Your job is to retype all of the data word for word, leaving every image out.
-- BEGIN --
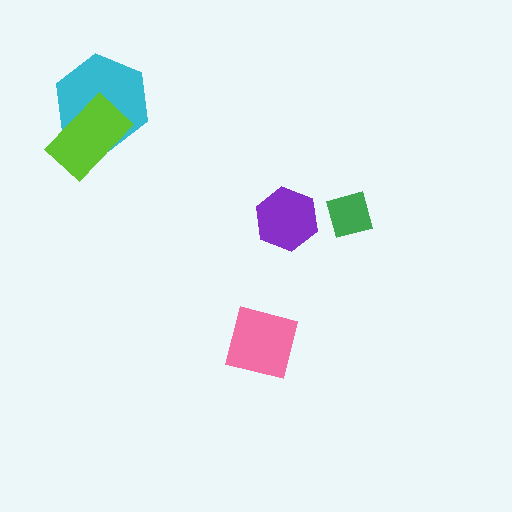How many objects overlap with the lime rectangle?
1 object overlaps with the lime rectangle.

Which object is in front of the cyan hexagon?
The lime rectangle is in front of the cyan hexagon.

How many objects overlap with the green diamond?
0 objects overlap with the green diamond.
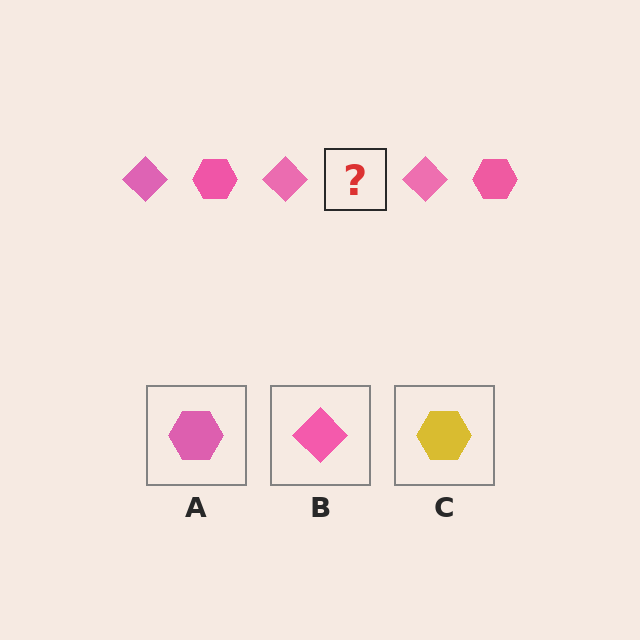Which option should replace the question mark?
Option A.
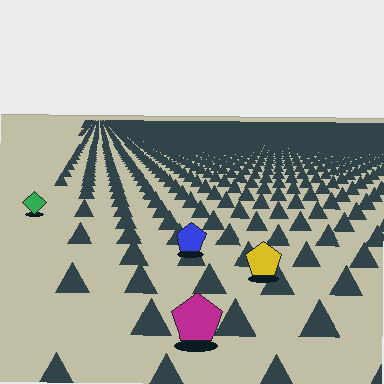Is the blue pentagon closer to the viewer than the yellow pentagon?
No. The yellow pentagon is closer — you can tell from the texture gradient: the ground texture is coarser near it.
-- END --
Correct output
How many objects overlap with the lime rectangle?
1 object overlaps with the lime rectangle.

Which object is in front of the cyan hexagon?
The lime rectangle is in front of the cyan hexagon.

How many objects overlap with the green diamond?
0 objects overlap with the green diamond.
Which option should replace the question mark?
Option A.
Is the blue pentagon closer to the viewer than the yellow pentagon?
No. The yellow pentagon is closer — you can tell from the texture gradient: the ground texture is coarser near it.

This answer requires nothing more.